◆ DESCRIPTION OF THE TASK: Quote all entries exactly, leaving pictures aside.
'''
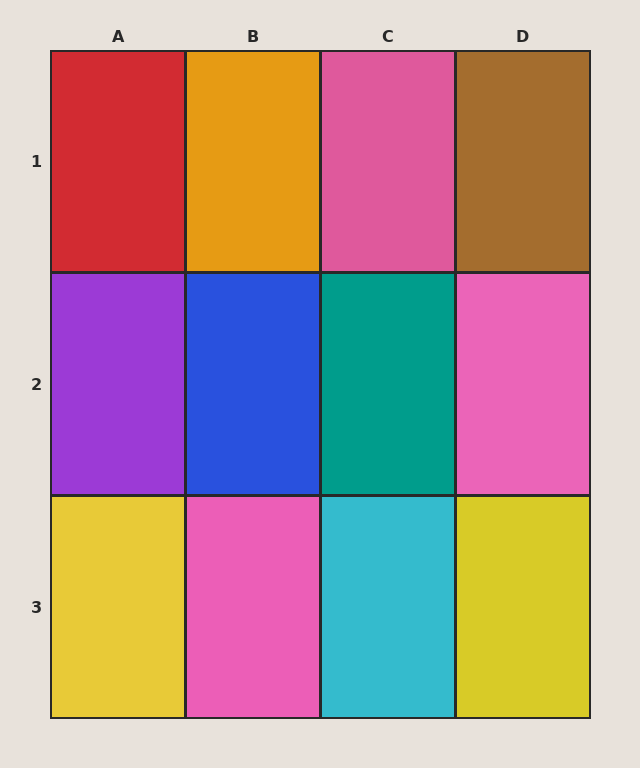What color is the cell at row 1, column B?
Orange.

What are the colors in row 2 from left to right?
Purple, blue, teal, pink.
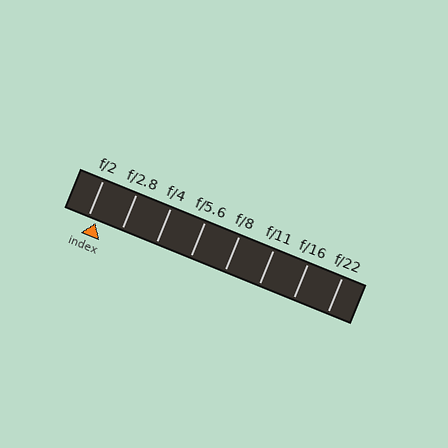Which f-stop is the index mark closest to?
The index mark is closest to f/2.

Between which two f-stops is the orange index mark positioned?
The index mark is between f/2 and f/2.8.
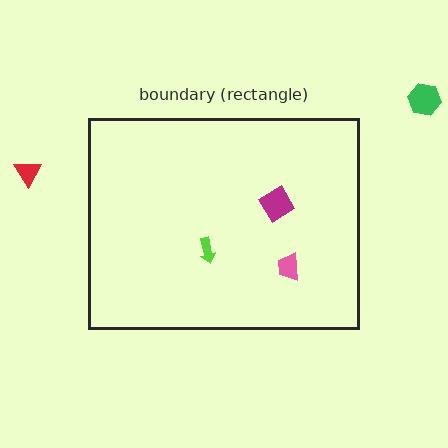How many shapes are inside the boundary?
3 inside, 2 outside.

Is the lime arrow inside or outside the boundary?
Inside.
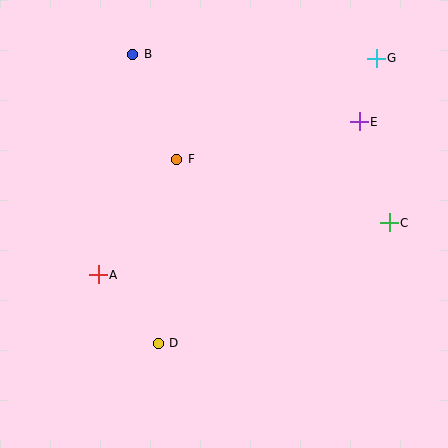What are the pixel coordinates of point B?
Point B is at (133, 54).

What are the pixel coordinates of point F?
Point F is at (177, 159).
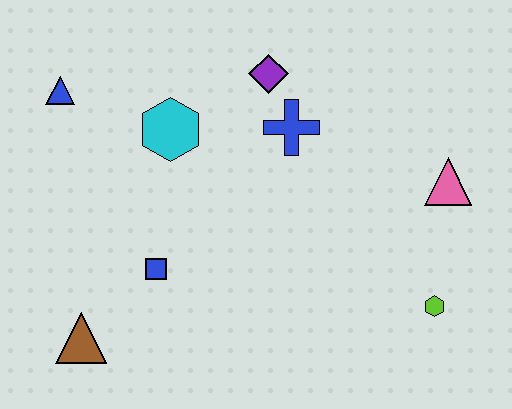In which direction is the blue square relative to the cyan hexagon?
The blue square is below the cyan hexagon.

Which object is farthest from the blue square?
The pink triangle is farthest from the blue square.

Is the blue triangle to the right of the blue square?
No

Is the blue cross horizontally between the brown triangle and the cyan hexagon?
No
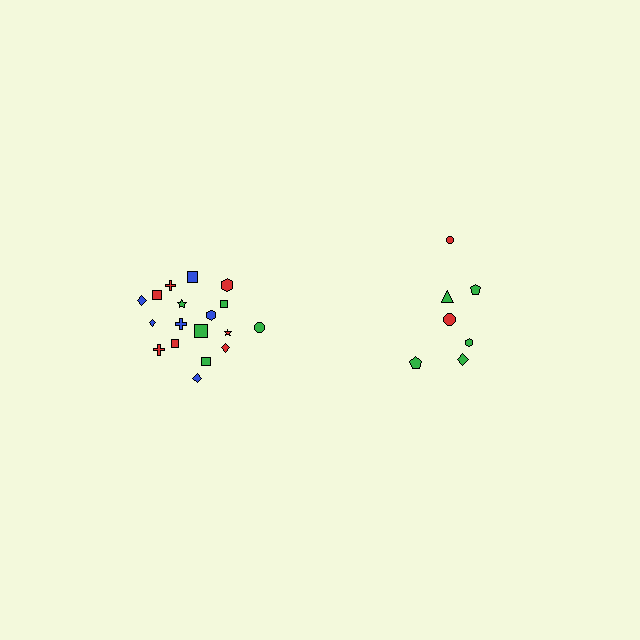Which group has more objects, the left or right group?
The left group.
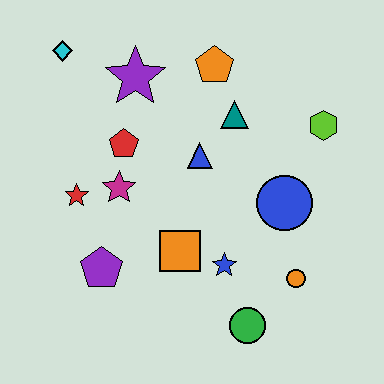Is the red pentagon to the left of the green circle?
Yes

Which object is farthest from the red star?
The lime hexagon is farthest from the red star.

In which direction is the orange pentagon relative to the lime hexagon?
The orange pentagon is to the left of the lime hexagon.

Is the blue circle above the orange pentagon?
No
'''
◆ FULL RESPONSE:
What color is the cell at row 1, column B?
Orange.

What are the colors in row 2 from left to right?
Purple, blue, teal, pink.
Which f-stop is the index mark closest to?
The index mark is closest to f/2.

Between which two f-stops is the orange index mark positioned?
The index mark is between f/2 and f/2.8.
How many shapes are inside the boundary?
3 inside, 2 outside.

Is the lime arrow inside or outside the boundary?
Inside.
What are the pixel coordinates of point B?
Point B is at (133, 54).

What are the pixel coordinates of point F?
Point F is at (177, 159).
In which direction is the blue square relative to the cyan hexagon?
The blue square is below the cyan hexagon.

Which object is farthest from the blue square?
The pink triangle is farthest from the blue square.

Is the blue triangle to the right of the blue square?
No

Is the blue cross horizontally between the brown triangle and the cyan hexagon?
No
Which group has more objects, the left or right group?
The left group.
Is the red pentagon to the left of the green circle?
Yes

Which object is farthest from the red star?
The lime hexagon is farthest from the red star.

In which direction is the orange pentagon relative to the lime hexagon?
The orange pentagon is to the left of the lime hexagon.

Is the blue circle above the orange pentagon?
No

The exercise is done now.